*** Records supplied ***
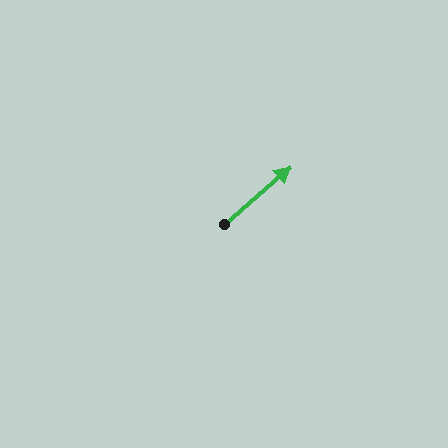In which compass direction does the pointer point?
Northeast.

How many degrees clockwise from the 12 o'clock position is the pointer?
Approximately 49 degrees.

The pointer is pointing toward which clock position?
Roughly 2 o'clock.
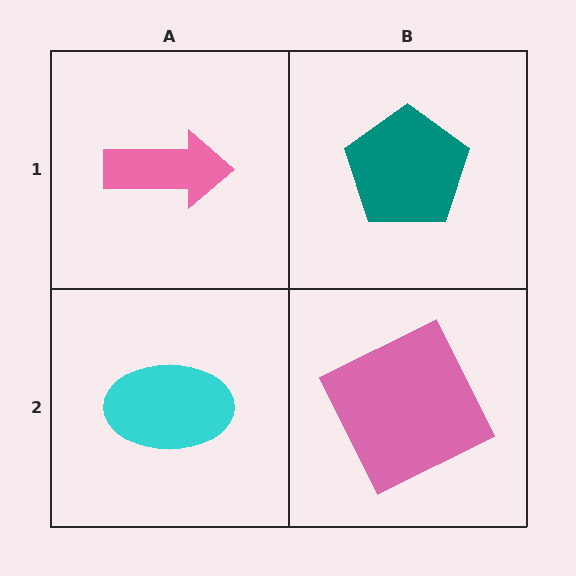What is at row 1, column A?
A pink arrow.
***
# Task instructions
Output, exactly, all the records above; include no pictures.

# Written solution
In which compass direction does the pointer point?
Northeast.

How many degrees clockwise from the 12 o'clock position is the pointer?
Approximately 49 degrees.

The pointer is pointing toward which clock position?
Roughly 2 o'clock.
What is at row 1, column A?
A pink arrow.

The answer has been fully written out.